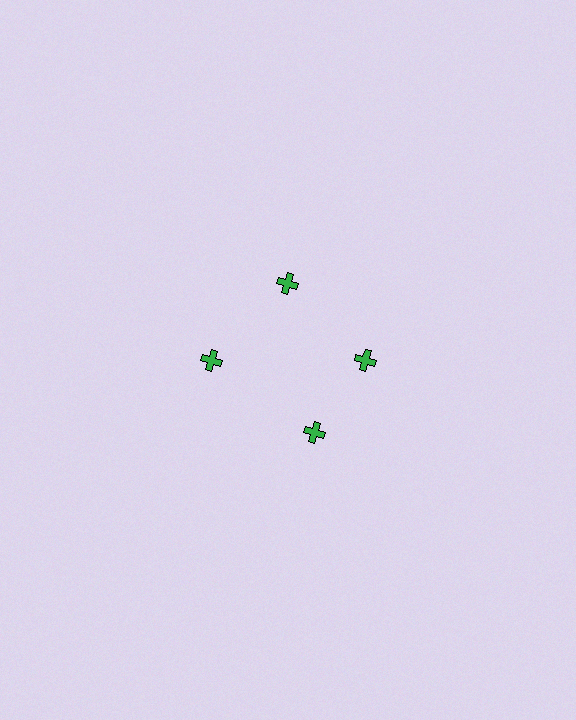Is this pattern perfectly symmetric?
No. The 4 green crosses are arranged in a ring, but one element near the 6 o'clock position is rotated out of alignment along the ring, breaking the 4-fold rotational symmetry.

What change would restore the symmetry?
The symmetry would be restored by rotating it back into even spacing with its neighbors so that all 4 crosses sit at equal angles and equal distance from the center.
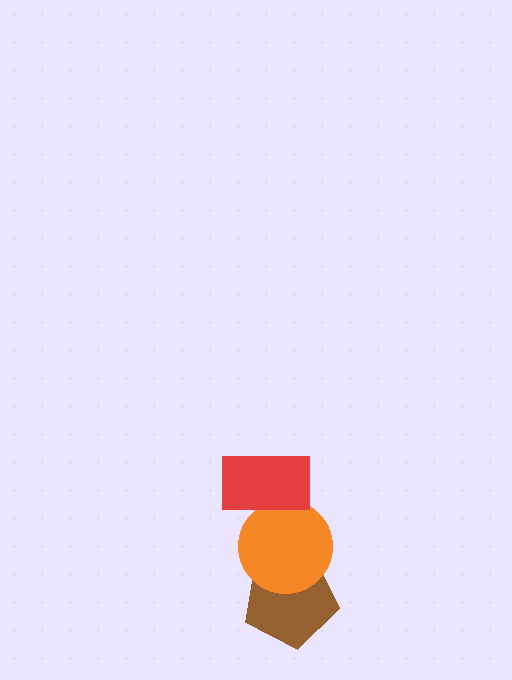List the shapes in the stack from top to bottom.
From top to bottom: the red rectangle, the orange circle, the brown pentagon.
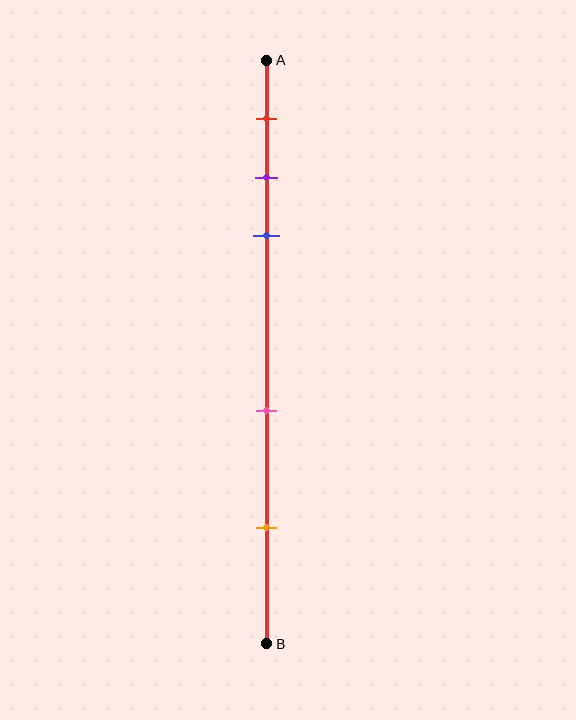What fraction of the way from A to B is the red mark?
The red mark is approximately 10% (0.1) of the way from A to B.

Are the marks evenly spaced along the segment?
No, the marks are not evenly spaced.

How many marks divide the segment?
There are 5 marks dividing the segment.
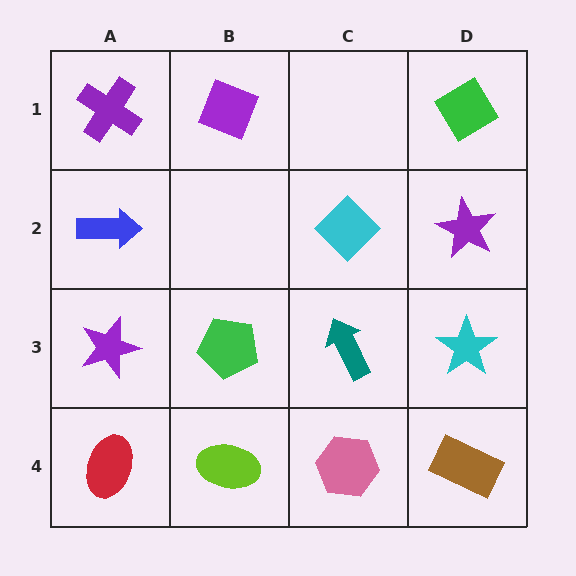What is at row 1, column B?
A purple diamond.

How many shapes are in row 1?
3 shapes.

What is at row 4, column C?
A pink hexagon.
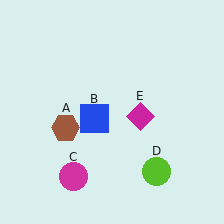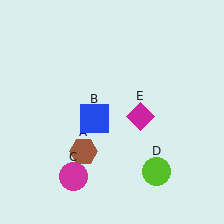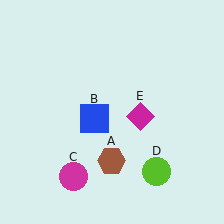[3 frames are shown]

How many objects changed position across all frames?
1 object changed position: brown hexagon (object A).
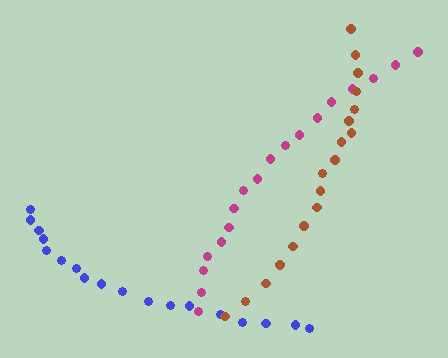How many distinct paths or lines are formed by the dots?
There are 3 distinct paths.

Aim:
Without the pictures, return the entries exactly as they appear.

Solution to the exercise:
Is this pattern perfectly symmetric?
No. The 4 green crosses are arranged in a ring, but one element near the 6 o'clock position is rotated out of alignment along the ring, breaking the 4-fold rotational symmetry.

What change would restore the symmetry?
The symmetry would be restored by rotating it back into even spacing with its neighbors so that all 4 crosses sit at equal angles and equal distance from the center.
List the shapes in the stack from top to bottom.
From top to bottom: the red rectangle, the orange circle, the brown pentagon.
What fraction of the way from A to B is the red mark?
The red mark is approximately 10% (0.1) of the way from A to B.

Are the marks evenly spaced along the segment?
No, the marks are not evenly spaced.

How many marks divide the segment?
There are 5 marks dividing the segment.
What is at row 1, column B?
A purple diamond.

How many shapes are in row 1?
3 shapes.

What is at row 4, column C?
A pink hexagon.
[3 frames are shown]

How many objects changed position across all frames?
1 object changed position: brown hexagon (object A).
How many distinct paths or lines are formed by the dots?
There are 3 distinct paths.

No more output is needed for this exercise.